_Your task_
Type out the complete listing below word for word, without its pictures.

[Start Entries supplied]

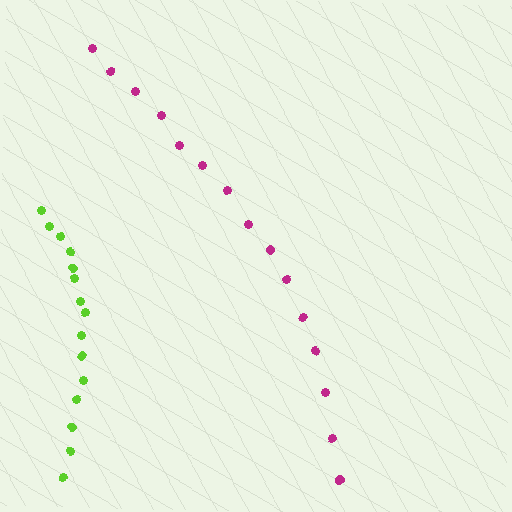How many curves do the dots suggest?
There are 2 distinct paths.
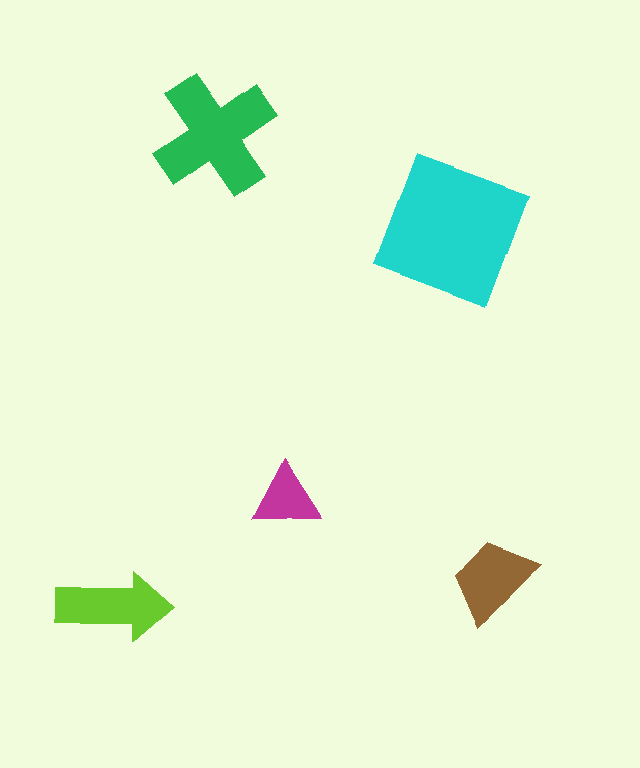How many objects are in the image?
There are 5 objects in the image.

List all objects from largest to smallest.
The cyan square, the green cross, the lime arrow, the brown trapezoid, the magenta triangle.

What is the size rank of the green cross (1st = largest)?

[End Entries supplied]

_Output below_
How many curves do the dots suggest?
There are 2 distinct paths.
How many objects are in the image?
There are 5 objects in the image.

List all objects from largest to smallest.
The cyan square, the green cross, the lime arrow, the brown trapezoid, the magenta triangle.

What is the size rank of the green cross (1st = largest)?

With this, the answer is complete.